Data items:
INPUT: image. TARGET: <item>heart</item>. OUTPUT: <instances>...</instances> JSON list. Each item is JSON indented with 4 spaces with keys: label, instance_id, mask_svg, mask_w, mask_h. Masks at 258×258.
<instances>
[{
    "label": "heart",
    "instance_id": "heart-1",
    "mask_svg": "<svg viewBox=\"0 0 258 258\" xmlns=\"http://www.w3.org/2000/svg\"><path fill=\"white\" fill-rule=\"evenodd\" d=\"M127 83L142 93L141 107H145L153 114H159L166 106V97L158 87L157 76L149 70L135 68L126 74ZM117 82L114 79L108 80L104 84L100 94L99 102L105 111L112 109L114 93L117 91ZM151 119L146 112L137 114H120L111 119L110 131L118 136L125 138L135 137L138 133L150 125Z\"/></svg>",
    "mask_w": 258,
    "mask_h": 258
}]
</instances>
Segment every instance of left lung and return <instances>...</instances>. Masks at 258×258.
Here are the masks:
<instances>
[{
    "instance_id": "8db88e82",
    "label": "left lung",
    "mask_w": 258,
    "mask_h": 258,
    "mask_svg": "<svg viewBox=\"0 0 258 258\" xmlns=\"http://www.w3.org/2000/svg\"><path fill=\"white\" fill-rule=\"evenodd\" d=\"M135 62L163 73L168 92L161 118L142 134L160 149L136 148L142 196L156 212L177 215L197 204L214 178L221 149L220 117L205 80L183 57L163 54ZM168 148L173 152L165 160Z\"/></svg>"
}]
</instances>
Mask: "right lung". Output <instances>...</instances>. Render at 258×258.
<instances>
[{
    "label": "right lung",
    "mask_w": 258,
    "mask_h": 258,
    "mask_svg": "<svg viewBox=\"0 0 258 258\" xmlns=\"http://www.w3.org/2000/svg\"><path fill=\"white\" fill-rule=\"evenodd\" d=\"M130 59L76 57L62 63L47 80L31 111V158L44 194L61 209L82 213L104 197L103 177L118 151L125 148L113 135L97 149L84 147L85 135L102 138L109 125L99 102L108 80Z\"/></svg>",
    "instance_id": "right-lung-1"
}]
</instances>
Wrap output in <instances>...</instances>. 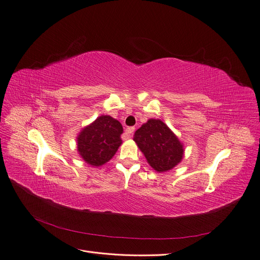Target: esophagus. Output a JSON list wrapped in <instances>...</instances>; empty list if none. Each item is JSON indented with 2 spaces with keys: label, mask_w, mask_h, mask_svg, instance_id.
I'll return each mask as SVG.
<instances>
[{
  "label": "esophagus",
  "mask_w": 260,
  "mask_h": 260,
  "mask_svg": "<svg viewBox=\"0 0 260 260\" xmlns=\"http://www.w3.org/2000/svg\"><path fill=\"white\" fill-rule=\"evenodd\" d=\"M134 131H135V127H127V128L125 129V134L127 135L128 138H131V137H132V135H133Z\"/></svg>",
  "instance_id": "34e87169"
}]
</instances>
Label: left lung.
<instances>
[{"label": "left lung", "mask_w": 260, "mask_h": 260, "mask_svg": "<svg viewBox=\"0 0 260 260\" xmlns=\"http://www.w3.org/2000/svg\"><path fill=\"white\" fill-rule=\"evenodd\" d=\"M134 141L157 172L171 170L183 159L184 146L160 120L150 119L134 135Z\"/></svg>", "instance_id": "left-lung-1"}]
</instances>
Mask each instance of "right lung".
<instances>
[{"instance_id": "add662e5", "label": "right lung", "mask_w": 260, "mask_h": 260, "mask_svg": "<svg viewBox=\"0 0 260 260\" xmlns=\"http://www.w3.org/2000/svg\"><path fill=\"white\" fill-rule=\"evenodd\" d=\"M121 123L110 116H100L77 136V151L90 166L109 161L122 143Z\"/></svg>"}]
</instances>
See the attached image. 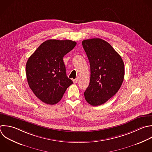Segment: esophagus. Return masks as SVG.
Returning <instances> with one entry per match:
<instances>
[{
    "mask_svg": "<svg viewBox=\"0 0 152 152\" xmlns=\"http://www.w3.org/2000/svg\"><path fill=\"white\" fill-rule=\"evenodd\" d=\"M78 80V78H75V79H74V80H73V83H74V84L77 83Z\"/></svg>",
    "mask_w": 152,
    "mask_h": 152,
    "instance_id": "esophagus-1",
    "label": "esophagus"
}]
</instances>
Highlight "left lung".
<instances>
[{
    "instance_id": "8db88e82",
    "label": "left lung",
    "mask_w": 152,
    "mask_h": 152,
    "mask_svg": "<svg viewBox=\"0 0 152 152\" xmlns=\"http://www.w3.org/2000/svg\"><path fill=\"white\" fill-rule=\"evenodd\" d=\"M82 45L89 60L91 73L84 97L90 104L101 105L120 88L124 78V64L112 46L102 39L84 40Z\"/></svg>"
}]
</instances>
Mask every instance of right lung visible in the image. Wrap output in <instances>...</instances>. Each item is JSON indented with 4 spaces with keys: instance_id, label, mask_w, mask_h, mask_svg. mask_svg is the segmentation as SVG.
<instances>
[{
    "instance_id": "add662e5",
    "label": "right lung",
    "mask_w": 152,
    "mask_h": 152,
    "mask_svg": "<svg viewBox=\"0 0 152 152\" xmlns=\"http://www.w3.org/2000/svg\"><path fill=\"white\" fill-rule=\"evenodd\" d=\"M70 40L50 39L42 43L28 58L26 76L29 87L40 100L55 104L72 83L66 74L63 57L76 46Z\"/></svg>"
}]
</instances>
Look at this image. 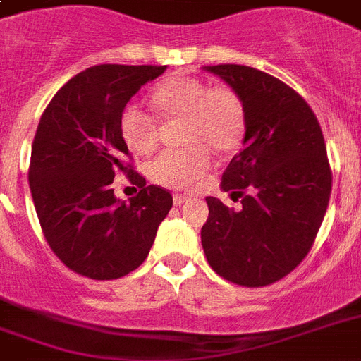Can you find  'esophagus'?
I'll return each instance as SVG.
<instances>
[{
    "instance_id": "esophagus-1",
    "label": "esophagus",
    "mask_w": 361,
    "mask_h": 361,
    "mask_svg": "<svg viewBox=\"0 0 361 361\" xmlns=\"http://www.w3.org/2000/svg\"><path fill=\"white\" fill-rule=\"evenodd\" d=\"M183 202H187L185 195H174V204L176 206H181Z\"/></svg>"
}]
</instances>
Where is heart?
I'll use <instances>...</instances> for the list:
<instances>
[{
	"label": "heart",
	"mask_w": 361,
	"mask_h": 361,
	"mask_svg": "<svg viewBox=\"0 0 361 361\" xmlns=\"http://www.w3.org/2000/svg\"><path fill=\"white\" fill-rule=\"evenodd\" d=\"M153 104L164 118L183 120L181 149H166L149 164V176L159 185L187 189L208 174L214 155L234 152L245 135V106L231 86H208L191 76H170L153 90ZM120 130L125 144L146 155L159 142L157 118L138 104L121 112Z\"/></svg>",
	"instance_id": "b5f03b06"
}]
</instances>
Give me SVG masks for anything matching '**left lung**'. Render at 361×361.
I'll return each instance as SVG.
<instances>
[{
  "mask_svg": "<svg viewBox=\"0 0 361 361\" xmlns=\"http://www.w3.org/2000/svg\"><path fill=\"white\" fill-rule=\"evenodd\" d=\"M245 106L243 147L223 172L221 189L241 208L208 197L200 238L209 266L241 286L288 275L313 247L330 202L331 170L319 120L279 78L245 65L204 67Z\"/></svg>",
  "mask_w": 361,
  "mask_h": 361,
  "instance_id": "1",
  "label": "left lung"
}]
</instances>
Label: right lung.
<instances>
[{"label": "right lung", "instance_id": "add662e5", "mask_svg": "<svg viewBox=\"0 0 361 361\" xmlns=\"http://www.w3.org/2000/svg\"><path fill=\"white\" fill-rule=\"evenodd\" d=\"M166 67L95 65L73 76L42 112L31 146L30 189L42 234L75 274L109 281L130 274L152 249L172 195L127 164L120 118L129 99ZM125 171L141 191L116 199Z\"/></svg>", "mask_w": 361, "mask_h": 361}]
</instances>
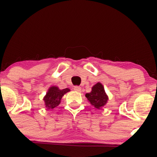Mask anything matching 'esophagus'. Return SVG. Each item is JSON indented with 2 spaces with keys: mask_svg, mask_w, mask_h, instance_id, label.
Wrapping results in <instances>:
<instances>
[{
  "mask_svg": "<svg viewBox=\"0 0 157 157\" xmlns=\"http://www.w3.org/2000/svg\"><path fill=\"white\" fill-rule=\"evenodd\" d=\"M74 89H75V91H77V92H80L81 91V87H80V86H75Z\"/></svg>",
  "mask_w": 157,
  "mask_h": 157,
  "instance_id": "obj_1",
  "label": "esophagus"
}]
</instances>
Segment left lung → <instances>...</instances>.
Wrapping results in <instances>:
<instances>
[{
	"instance_id": "8db88e82",
	"label": "left lung",
	"mask_w": 157,
	"mask_h": 157,
	"mask_svg": "<svg viewBox=\"0 0 157 157\" xmlns=\"http://www.w3.org/2000/svg\"><path fill=\"white\" fill-rule=\"evenodd\" d=\"M86 97L89 100L90 103L96 109H100L107 102L108 97L104 90L103 86L100 82H97L92 87V91L86 94Z\"/></svg>"
}]
</instances>
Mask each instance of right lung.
Instances as JSON below:
<instances>
[{"mask_svg": "<svg viewBox=\"0 0 157 157\" xmlns=\"http://www.w3.org/2000/svg\"><path fill=\"white\" fill-rule=\"evenodd\" d=\"M69 91V89L60 90L56 86H52L48 89L47 94L44 99L46 107L48 109H54V108L57 107L60 103L61 98L63 96Z\"/></svg>", "mask_w": 157, "mask_h": 157, "instance_id": "right-lung-1", "label": "right lung"}]
</instances>
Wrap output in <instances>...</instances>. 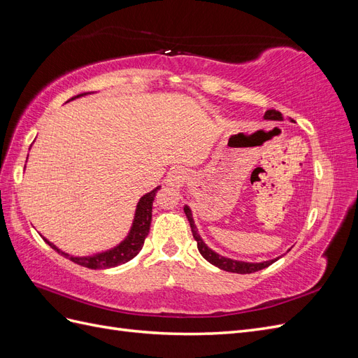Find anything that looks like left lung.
Returning a JSON list of instances; mask_svg holds the SVG:
<instances>
[{
    "instance_id": "8db88e82",
    "label": "left lung",
    "mask_w": 358,
    "mask_h": 358,
    "mask_svg": "<svg viewBox=\"0 0 358 358\" xmlns=\"http://www.w3.org/2000/svg\"><path fill=\"white\" fill-rule=\"evenodd\" d=\"M264 119H272V121H282L284 116H282V113L275 110V109H268L264 113ZM183 212H185L187 218L189 221L192 236H194V239H196V242H197V248H199L200 254L203 255V258L208 259L210 264L225 270V272L241 273V275L254 273V272H258V270H263V268L268 267L270 264H273L276 259H278V258L276 259H270V262H263V263H245V262H236V259H230V258H225V257L218 255L216 252H213L212 249H209L208 246H206L204 242L201 241V237L197 233V227H196V224H194L192 215H191V210H189L188 206H185V208H183Z\"/></svg>"
}]
</instances>
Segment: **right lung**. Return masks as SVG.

Objective:
Count how many lines of the data above contain the string "every", matching case exactly, and give only that number.

Result of this exercise:
2